### WRITTEN INSTRUCTION:
The records below must be written out exactly, with every picture left behind.

※

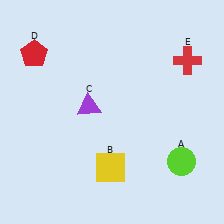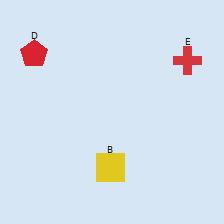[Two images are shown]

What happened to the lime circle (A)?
The lime circle (A) was removed in Image 2. It was in the bottom-right area of Image 1.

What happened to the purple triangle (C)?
The purple triangle (C) was removed in Image 2. It was in the top-left area of Image 1.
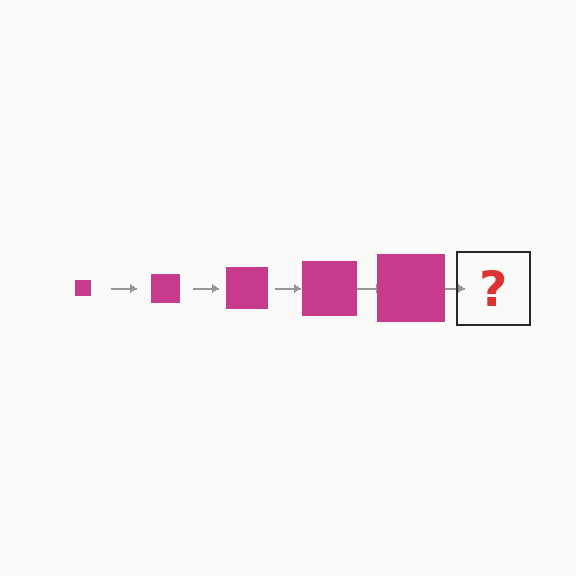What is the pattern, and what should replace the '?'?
The pattern is that the square gets progressively larger each step. The '?' should be a magenta square, larger than the previous one.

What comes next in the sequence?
The next element should be a magenta square, larger than the previous one.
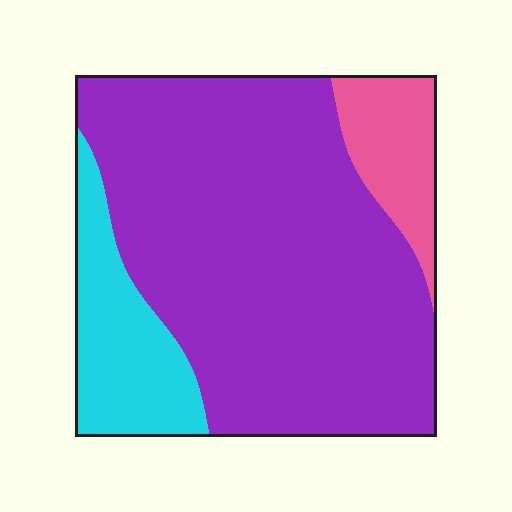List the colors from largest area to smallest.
From largest to smallest: purple, cyan, pink.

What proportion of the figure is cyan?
Cyan takes up about one sixth (1/6) of the figure.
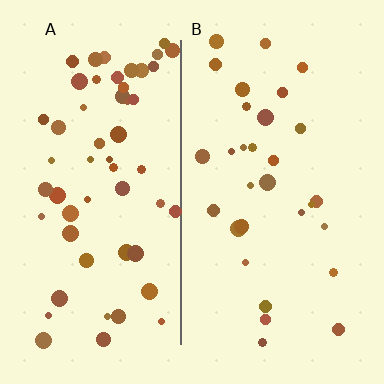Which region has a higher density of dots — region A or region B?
A (the left).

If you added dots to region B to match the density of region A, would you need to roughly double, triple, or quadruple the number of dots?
Approximately double.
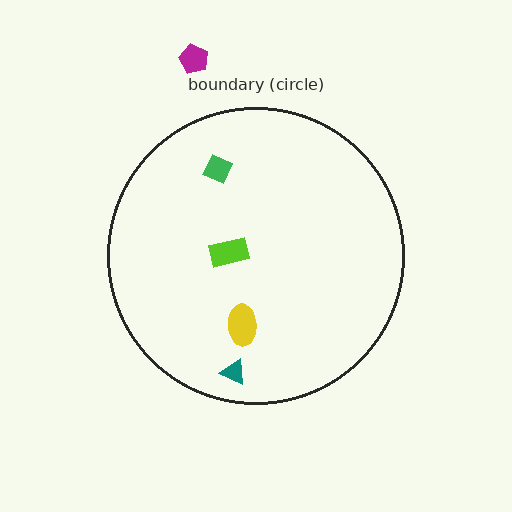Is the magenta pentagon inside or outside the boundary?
Outside.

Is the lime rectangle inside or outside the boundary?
Inside.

※

### RESPONSE TO THE EXERCISE:
[Two images are shown]

What happened to the lime circle (A)?
The lime circle (A) was removed in Image 2. It was in the bottom-right area of Image 1.

What happened to the purple triangle (C)?
The purple triangle (C) was removed in Image 2. It was in the top-left area of Image 1.
What is the pattern, and what should replace the '?'?
The pattern is that the square gets progressively larger each step. The '?' should be a magenta square, larger than the previous one.

What comes next in the sequence?
The next element should be a magenta square, larger than the previous one.
List the colors from largest area to smallest.
From largest to smallest: purple, cyan, pink.

What proportion of the figure is cyan?
Cyan takes up about one sixth (1/6) of the figure.
Which region has a higher density of dots — region A or region B?
A (the left).

If you added dots to region B to match the density of region A, would you need to roughly double, triple, or quadruple the number of dots?
Approximately double.
Is the magenta pentagon inside or outside the boundary?
Outside.

Is the lime rectangle inside or outside the boundary?
Inside.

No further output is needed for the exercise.